(Rows from a dataset)
◇ ◇ ◇ ◇
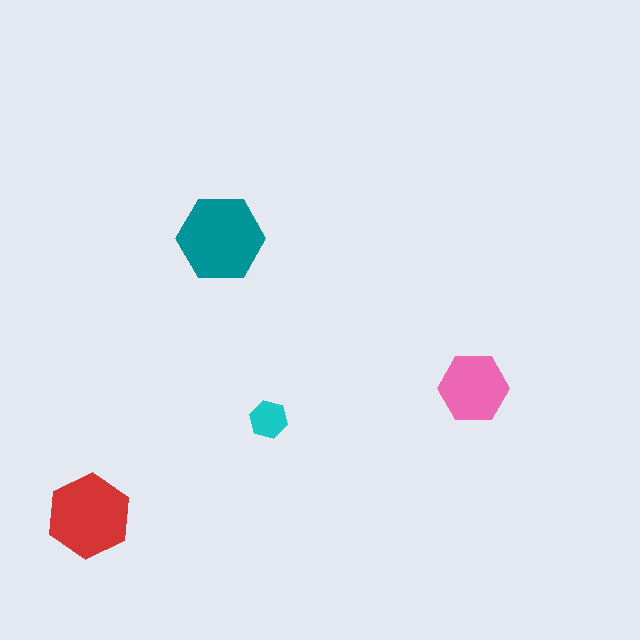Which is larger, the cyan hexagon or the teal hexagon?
The teal one.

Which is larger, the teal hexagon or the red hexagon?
The teal one.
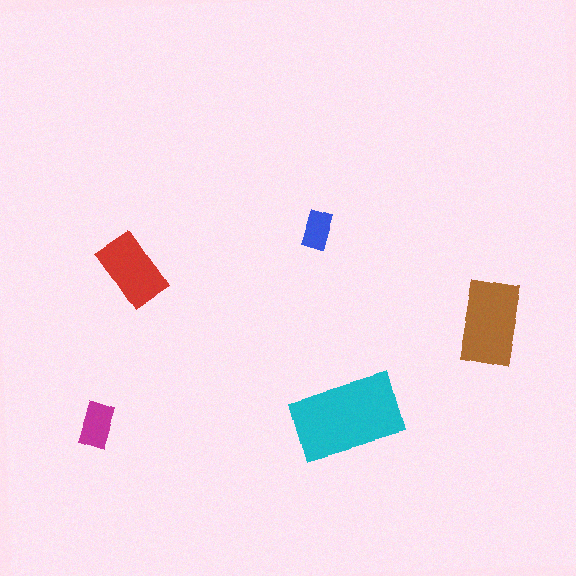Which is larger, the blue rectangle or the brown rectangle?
The brown one.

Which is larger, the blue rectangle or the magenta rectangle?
The magenta one.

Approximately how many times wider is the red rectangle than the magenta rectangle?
About 2 times wider.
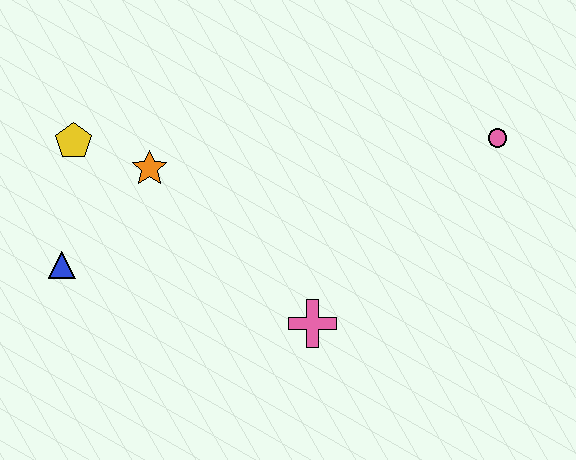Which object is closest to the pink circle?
The pink cross is closest to the pink circle.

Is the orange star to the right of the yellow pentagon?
Yes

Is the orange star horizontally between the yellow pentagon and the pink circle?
Yes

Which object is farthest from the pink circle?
The blue triangle is farthest from the pink circle.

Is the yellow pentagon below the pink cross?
No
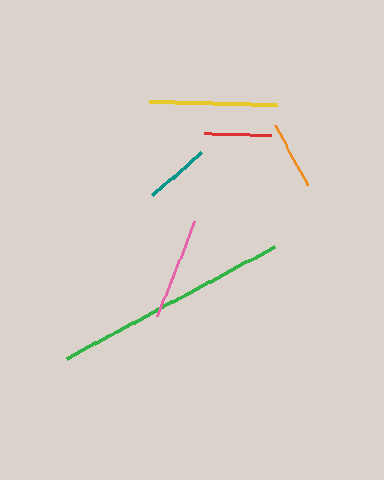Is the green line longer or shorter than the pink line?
The green line is longer than the pink line.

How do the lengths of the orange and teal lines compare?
The orange and teal lines are approximately the same length.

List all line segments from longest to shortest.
From longest to shortest: green, yellow, pink, orange, red and teal (about equal).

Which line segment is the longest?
The green line is the longest at approximately 236 pixels.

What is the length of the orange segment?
The orange segment is approximately 68 pixels long.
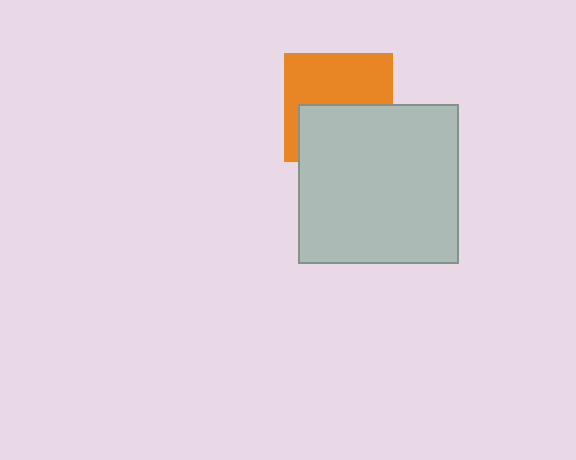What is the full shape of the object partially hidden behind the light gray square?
The partially hidden object is an orange square.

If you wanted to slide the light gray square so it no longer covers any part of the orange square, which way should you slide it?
Slide it down — that is the most direct way to separate the two shapes.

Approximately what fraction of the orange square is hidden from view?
◇ ◇ ◇ ◇
Reproduce each entry verbatim, excluding any embedded images.

_Exercise response_
Which is larger, the cyan hexagon or the teal hexagon?
The teal one.

Which is larger, the teal hexagon or the red hexagon?
The teal one.
Which is larger, the blue rectangle or the brown rectangle?
The brown one.

Which is larger, the blue rectangle or the magenta rectangle?
The magenta one.

Approximately how many times wider is the red rectangle than the magenta rectangle?
About 2 times wider.
Which object is closest to the pink circle?
The pink cross is closest to the pink circle.

Is the orange star to the right of the yellow pentagon?
Yes

Is the orange star horizontally between the yellow pentagon and the pink circle?
Yes

Which object is farthest from the pink circle?
The blue triangle is farthest from the pink circle.

Is the yellow pentagon below the pink cross?
No
Is the green line longer or shorter than the pink line?
The green line is longer than the pink line.

How do the lengths of the orange and teal lines compare?
The orange and teal lines are approximately the same length.

List all line segments from longest to shortest.
From longest to shortest: green, yellow, pink, orange, red and teal (about equal).

Which line segment is the longest?
The green line is the longest at approximately 236 pixels.

What is the length of the orange segment?
The orange segment is approximately 68 pixels long.
What is the full shape of the object partially hidden behind the light gray square?
The partially hidden object is an orange square.

If you wanted to slide the light gray square so it no longer covers any part of the orange square, which way should you slide it?
Slide it down — that is the most direct way to separate the two shapes.

Approximately what fraction of the orange square is hidden from view?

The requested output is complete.